(Questions on shapes in pictures)

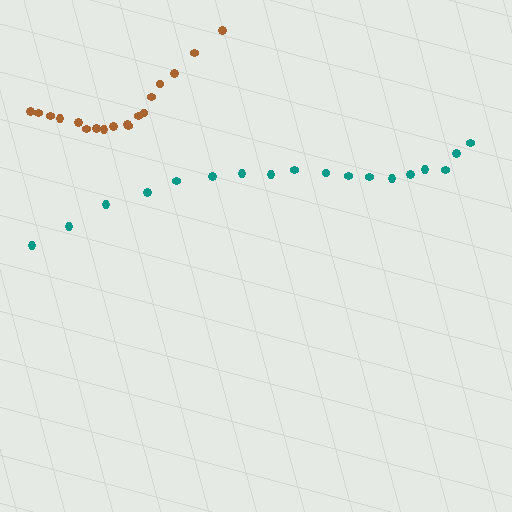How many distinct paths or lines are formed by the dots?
There are 2 distinct paths.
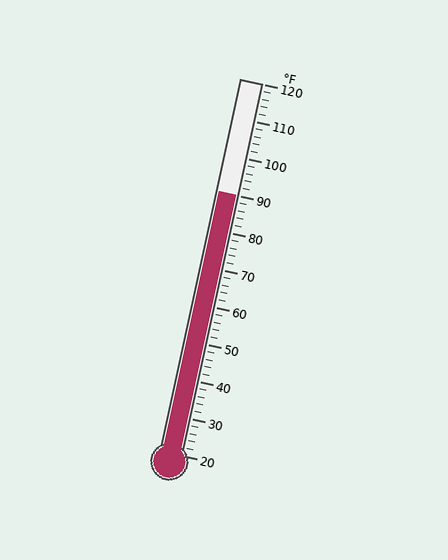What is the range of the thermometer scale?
The thermometer scale ranges from 20°F to 120°F.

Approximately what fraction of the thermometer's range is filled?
The thermometer is filled to approximately 70% of its range.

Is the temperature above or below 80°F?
The temperature is above 80°F.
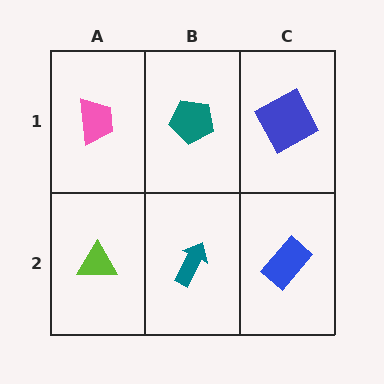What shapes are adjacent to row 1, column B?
A teal arrow (row 2, column B), a pink trapezoid (row 1, column A), a blue square (row 1, column C).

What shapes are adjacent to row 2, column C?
A blue square (row 1, column C), a teal arrow (row 2, column B).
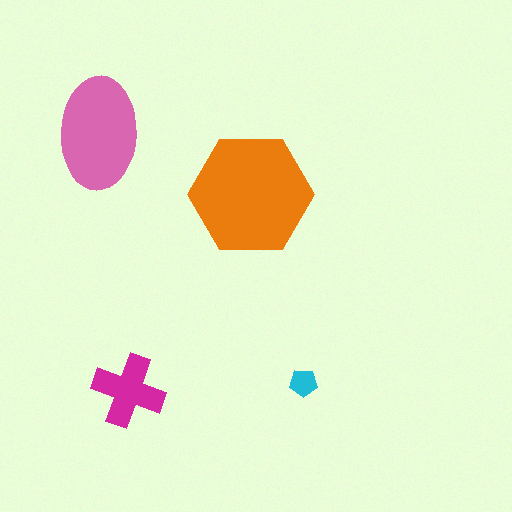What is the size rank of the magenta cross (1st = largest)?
3rd.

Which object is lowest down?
The magenta cross is bottommost.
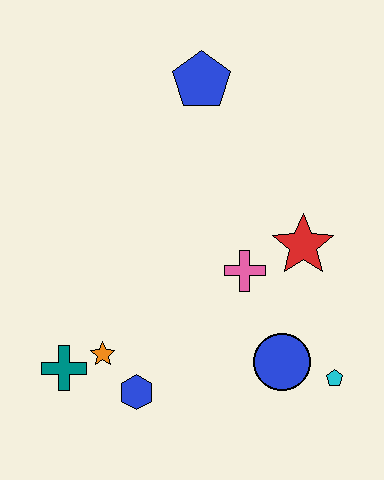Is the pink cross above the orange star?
Yes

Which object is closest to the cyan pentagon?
The blue circle is closest to the cyan pentagon.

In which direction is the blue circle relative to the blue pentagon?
The blue circle is below the blue pentagon.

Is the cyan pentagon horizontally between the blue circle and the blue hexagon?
No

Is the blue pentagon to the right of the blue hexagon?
Yes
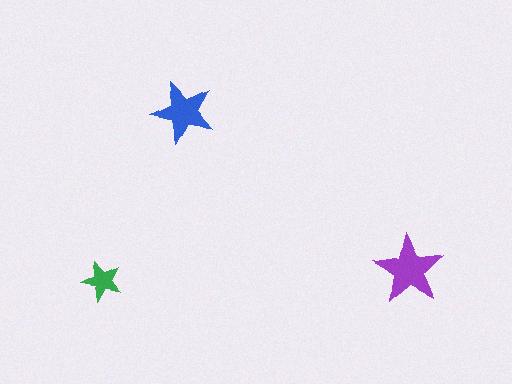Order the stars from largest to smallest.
the purple one, the blue one, the green one.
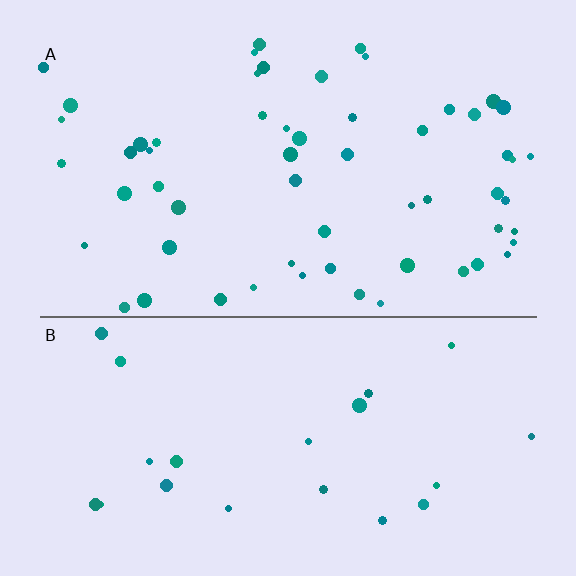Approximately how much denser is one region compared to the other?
Approximately 2.6× — region A over region B.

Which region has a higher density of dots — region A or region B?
A (the top).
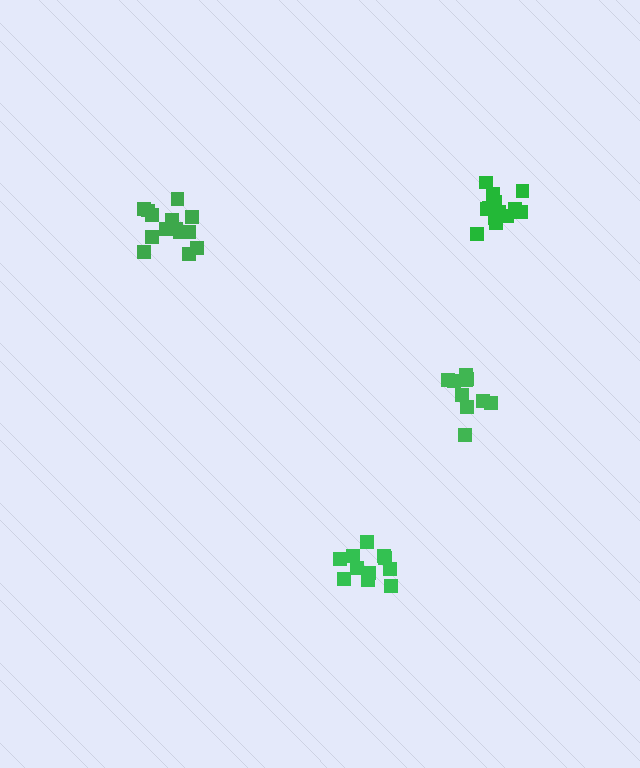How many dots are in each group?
Group 1: 14 dots, Group 2: 10 dots, Group 3: 11 dots, Group 4: 14 dots (49 total).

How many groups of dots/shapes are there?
There are 4 groups.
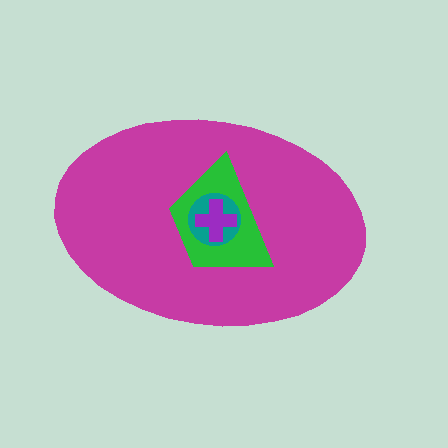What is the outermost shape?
The magenta ellipse.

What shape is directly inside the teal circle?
The purple cross.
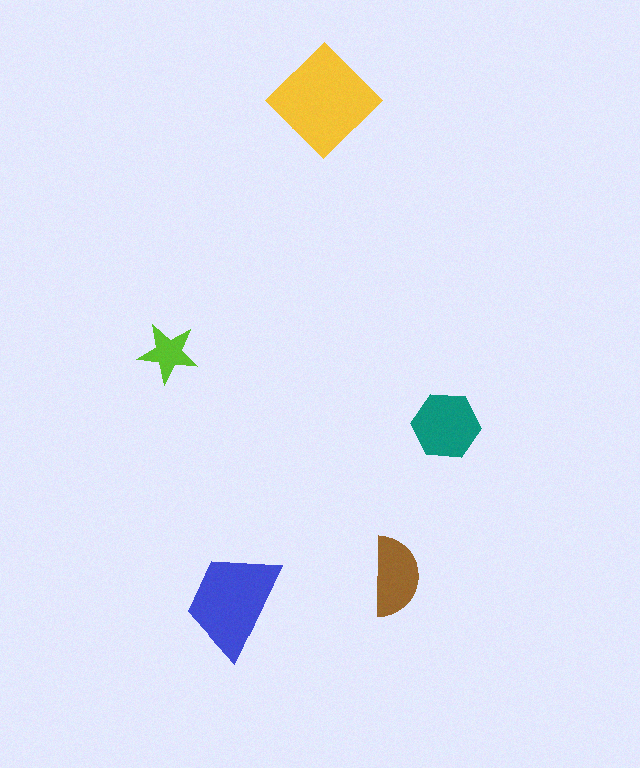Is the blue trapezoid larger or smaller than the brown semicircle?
Larger.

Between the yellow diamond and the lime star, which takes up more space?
The yellow diamond.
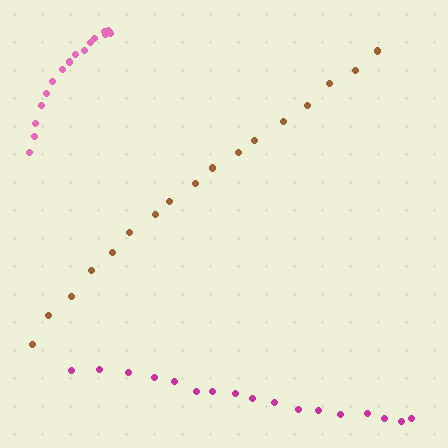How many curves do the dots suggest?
There are 3 distinct paths.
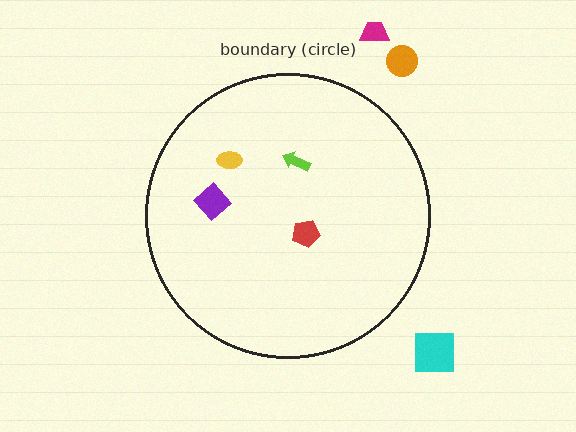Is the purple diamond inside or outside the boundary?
Inside.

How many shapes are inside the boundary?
4 inside, 3 outside.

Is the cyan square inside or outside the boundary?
Outside.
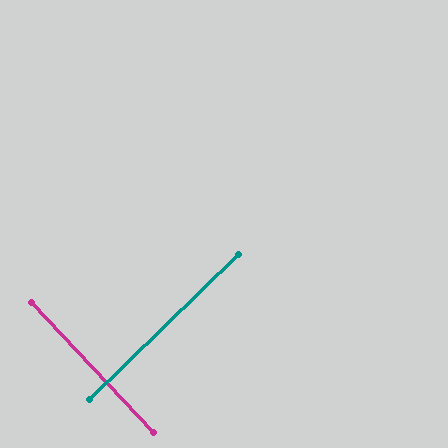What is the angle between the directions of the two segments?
Approximately 89 degrees.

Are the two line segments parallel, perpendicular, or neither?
Perpendicular — they meet at approximately 89°.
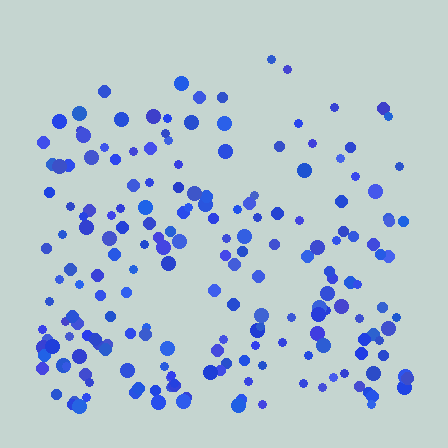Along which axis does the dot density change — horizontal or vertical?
Vertical.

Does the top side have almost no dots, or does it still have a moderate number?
Still a moderate number, just noticeably fewer than the bottom.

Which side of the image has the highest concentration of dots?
The bottom.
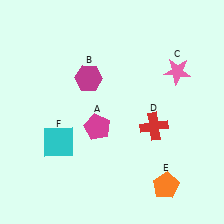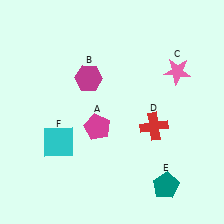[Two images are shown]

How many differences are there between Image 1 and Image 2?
There is 1 difference between the two images.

● Task instructions
Take only the line containing "Which region has" and every line after it to the end of the entries, and copy them exactly, pictures excluded.

● Solution to the problem
Which region has a higher density of dots — region A or region B?
A (the top).
How many dots are in each group?
Group 1: 14 dots, Group 2: 10 dots, Group 3: 11 dots, Group 4: 14 dots (49 total).

How many groups of dots/shapes are there?
There are 4 groups.
What is the outermost shape?
The magenta ellipse.

What shape is directly inside the teal circle?
The purple cross.
Is the blue trapezoid larger or smaller than the brown semicircle?
Larger.

Between the yellow diamond and the lime star, which takes up more space?
The yellow diamond.
How many curves do the dots suggest?
There are 3 distinct paths.
Is the purple diamond inside or outside the boundary?
Inside.

How many shapes are inside the boundary?
4 inside, 3 outside.

Is the cyan square inside or outside the boundary?
Outside.
What is the angle between the directions of the two segments?
Approximately 89 degrees.

Are the two line segments parallel, perpendicular, or neither?
Perpendicular — they meet at approximately 89°.
Along which axis does the dot density change — horizontal or vertical?
Vertical.

Does the top side have almost no dots, or does it still have a moderate number?
Still a moderate number, just noticeably fewer than the bottom.

Which side of the image has the highest concentration of dots?
The bottom.
[Two images are shown]

How many differences are there between Image 1 and Image 2?
There is 1 difference between the two images.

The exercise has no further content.